(Part of a data file)
—————

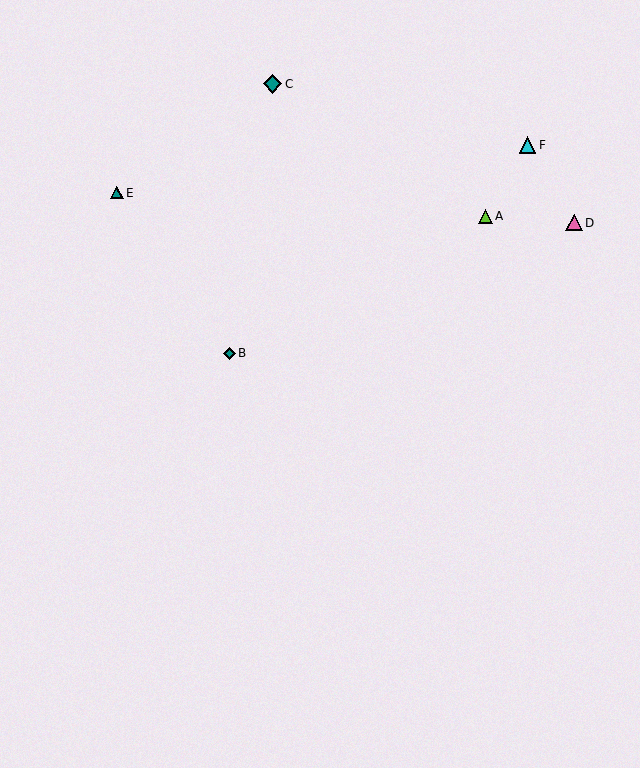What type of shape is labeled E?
Shape E is a teal triangle.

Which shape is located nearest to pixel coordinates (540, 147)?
The cyan triangle (labeled F) at (527, 145) is nearest to that location.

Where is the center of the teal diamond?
The center of the teal diamond is at (229, 353).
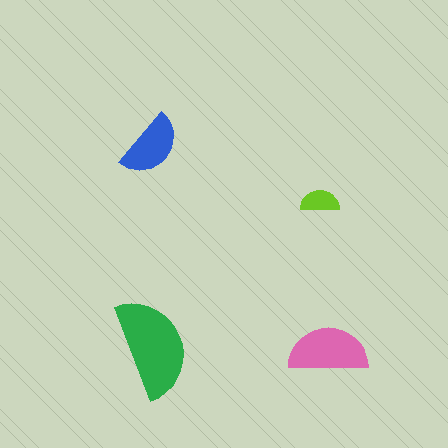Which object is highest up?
The blue semicircle is topmost.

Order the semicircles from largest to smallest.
the green one, the pink one, the blue one, the lime one.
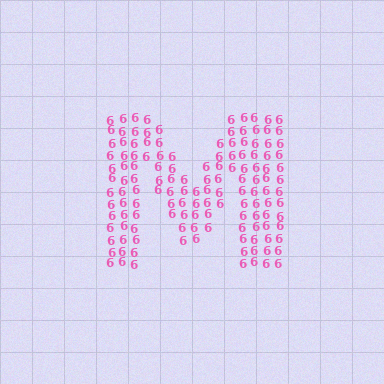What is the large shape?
The large shape is the letter M.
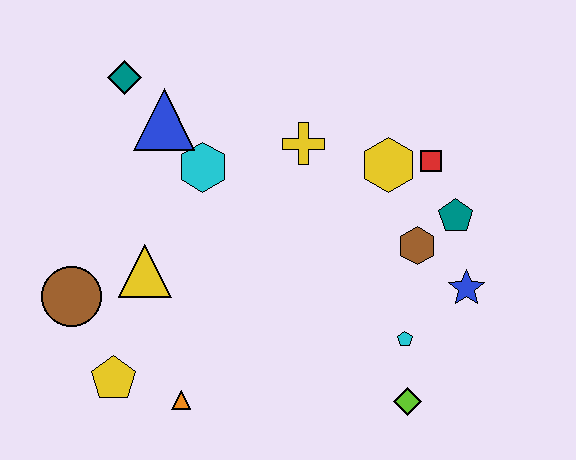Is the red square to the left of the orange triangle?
No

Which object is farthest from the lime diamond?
The teal diamond is farthest from the lime diamond.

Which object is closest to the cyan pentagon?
The lime diamond is closest to the cyan pentagon.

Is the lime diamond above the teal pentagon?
No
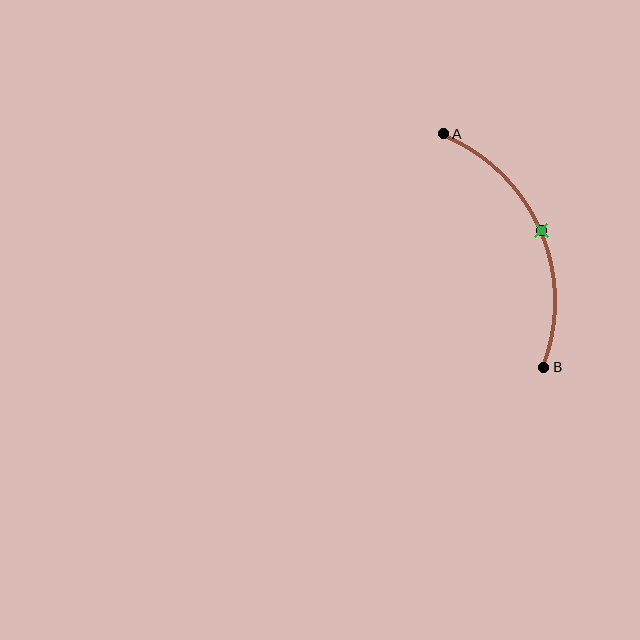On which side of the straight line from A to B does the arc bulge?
The arc bulges to the right of the straight line connecting A and B.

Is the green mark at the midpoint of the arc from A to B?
Yes. The green mark lies on the arc at equal arc-length from both A and B — it is the arc midpoint.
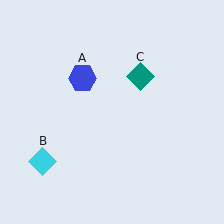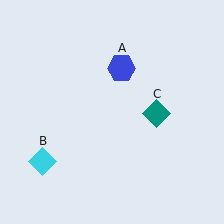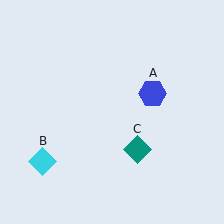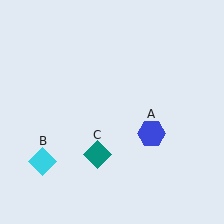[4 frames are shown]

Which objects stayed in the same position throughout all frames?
Cyan diamond (object B) remained stationary.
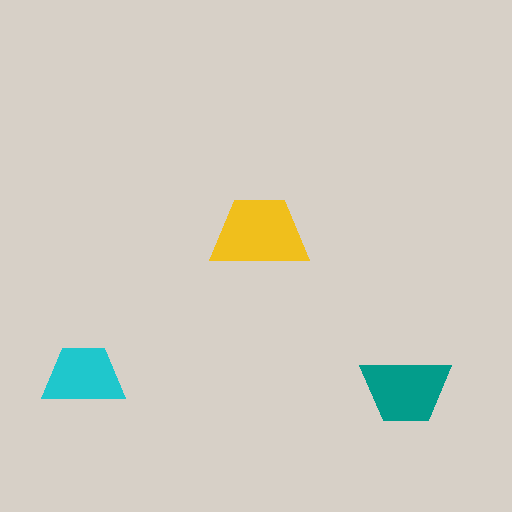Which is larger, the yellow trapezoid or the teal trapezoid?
The yellow one.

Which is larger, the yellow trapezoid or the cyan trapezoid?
The yellow one.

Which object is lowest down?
The teal trapezoid is bottommost.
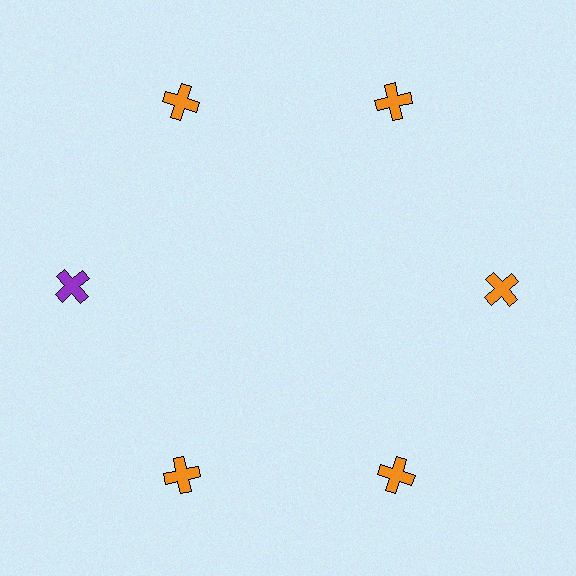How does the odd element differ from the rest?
It has a different color: purple instead of orange.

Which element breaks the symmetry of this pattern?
The purple cross at roughly the 9 o'clock position breaks the symmetry. All other shapes are orange crosses.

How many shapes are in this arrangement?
There are 6 shapes arranged in a ring pattern.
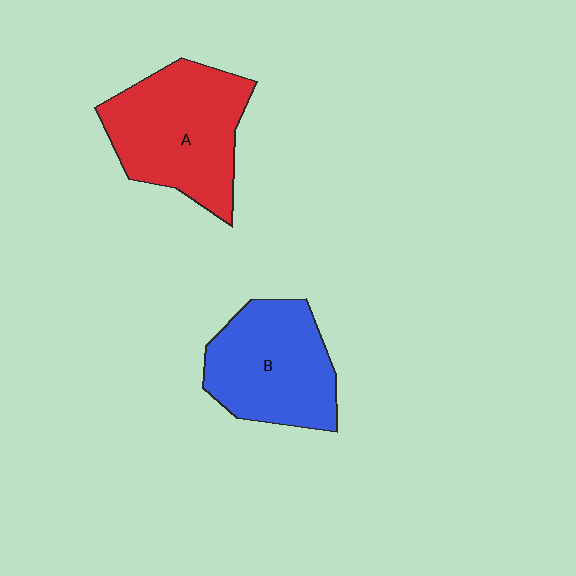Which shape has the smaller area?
Shape B (blue).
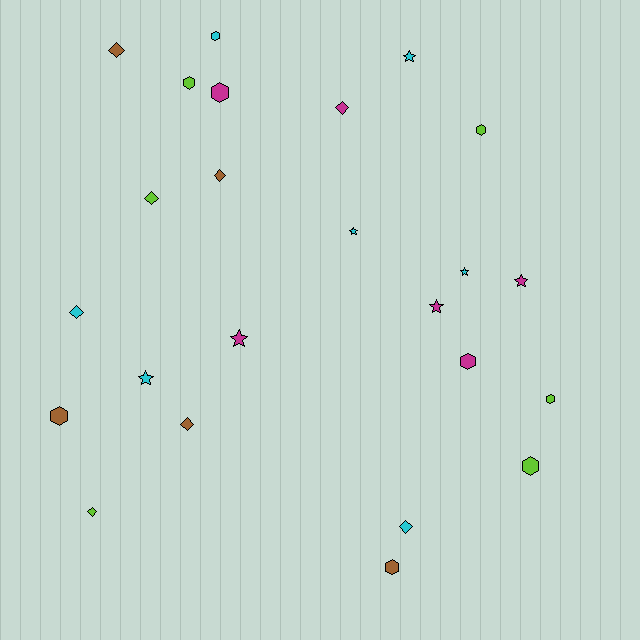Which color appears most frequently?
Cyan, with 7 objects.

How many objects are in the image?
There are 24 objects.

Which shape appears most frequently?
Hexagon, with 9 objects.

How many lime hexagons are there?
There are 4 lime hexagons.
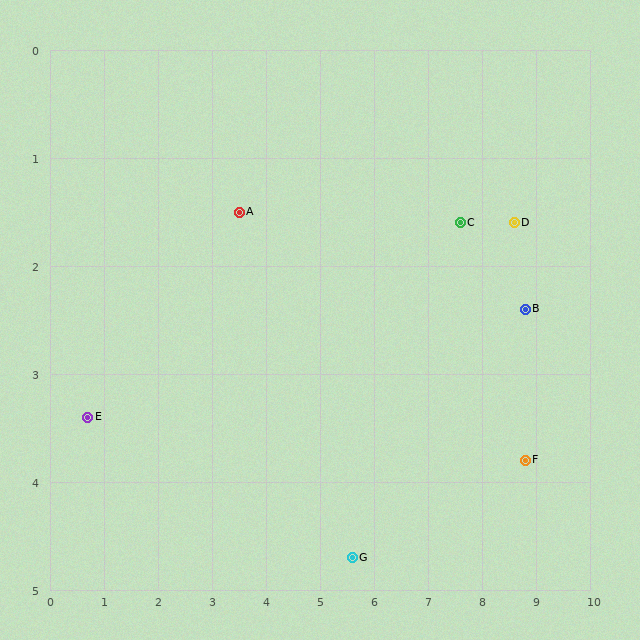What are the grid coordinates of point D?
Point D is at approximately (8.6, 1.6).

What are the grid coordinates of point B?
Point B is at approximately (8.8, 2.4).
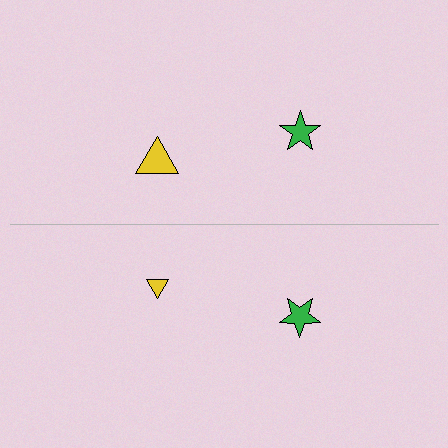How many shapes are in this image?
There are 4 shapes in this image.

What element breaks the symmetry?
The yellow triangle on the bottom side has a different size than its mirror counterpart.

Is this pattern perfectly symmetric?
No, the pattern is not perfectly symmetric. The yellow triangle on the bottom side has a different size than its mirror counterpart.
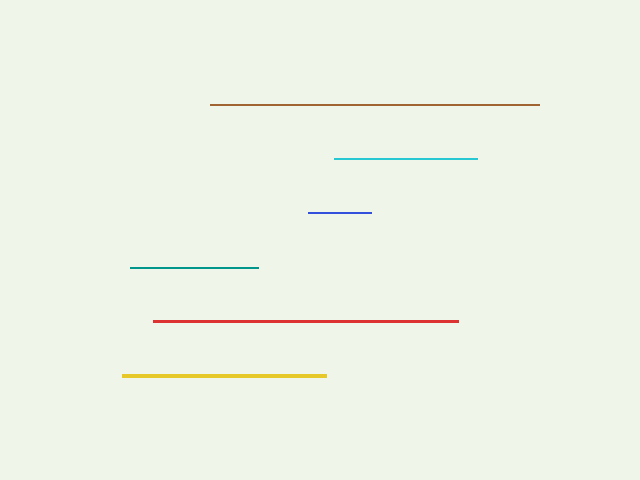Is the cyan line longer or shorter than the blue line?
The cyan line is longer than the blue line.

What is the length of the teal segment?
The teal segment is approximately 128 pixels long.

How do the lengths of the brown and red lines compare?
The brown and red lines are approximately the same length.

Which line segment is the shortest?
The blue line is the shortest at approximately 62 pixels.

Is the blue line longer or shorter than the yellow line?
The yellow line is longer than the blue line.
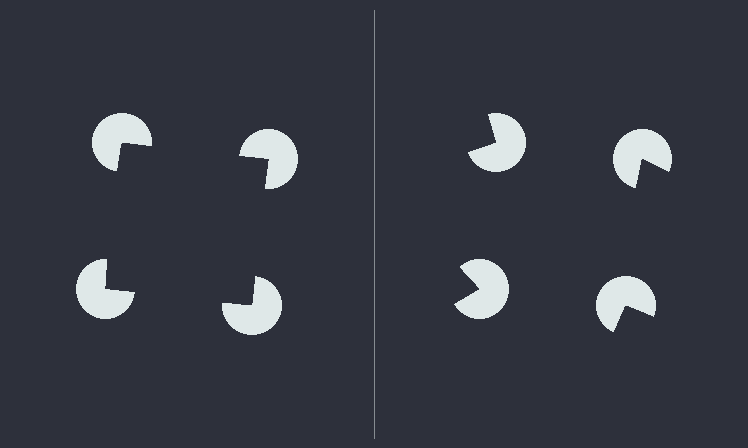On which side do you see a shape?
An illusory square appears on the left side. On the right side the wedge cuts are rotated, so no coherent shape forms.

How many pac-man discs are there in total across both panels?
8 — 4 on each side.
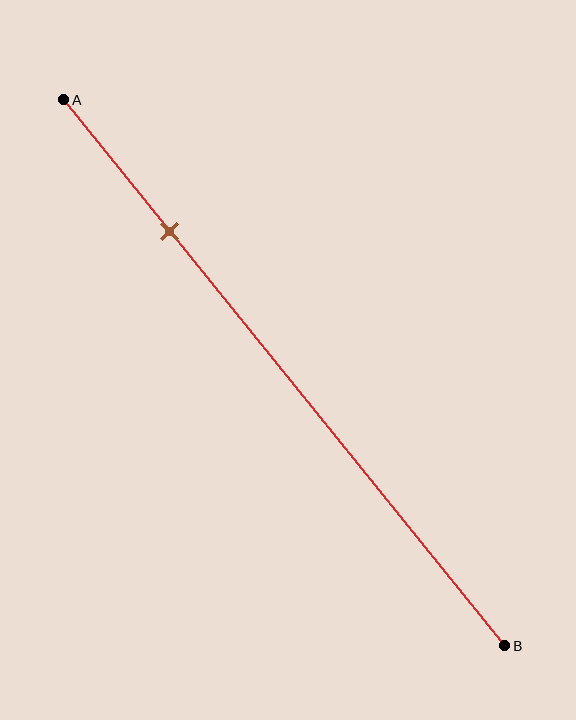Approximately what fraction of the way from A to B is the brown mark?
The brown mark is approximately 25% of the way from A to B.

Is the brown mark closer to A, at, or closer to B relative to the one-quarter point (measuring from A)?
The brown mark is approximately at the one-quarter point of segment AB.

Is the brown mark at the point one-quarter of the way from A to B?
Yes, the mark is approximately at the one-quarter point.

—————

> _The exercise_:
The lines from the one holding "On which side do you see a shape?" through the end of the material above are to be echoed exactly, both ends included. Do not include pictures.

> _Solved problem_:
On which side do you see a shape?
An illusory square appears on the left side. On the right side the wedge cuts are rotated, so no coherent shape forms.

How many pac-man discs are there in total across both panels?
8 — 4 on each side.
Approximately what fraction of the way from A to B is the brown mark?
The brown mark is approximately 25% of the way from A to B.

Is the brown mark closer to A, at, or closer to B relative to the one-quarter point (measuring from A)?
The brown mark is approximately at the one-quarter point of segment AB.

Is the brown mark at the point one-quarter of the way from A to B?
Yes, the mark is approximately at the one-quarter point.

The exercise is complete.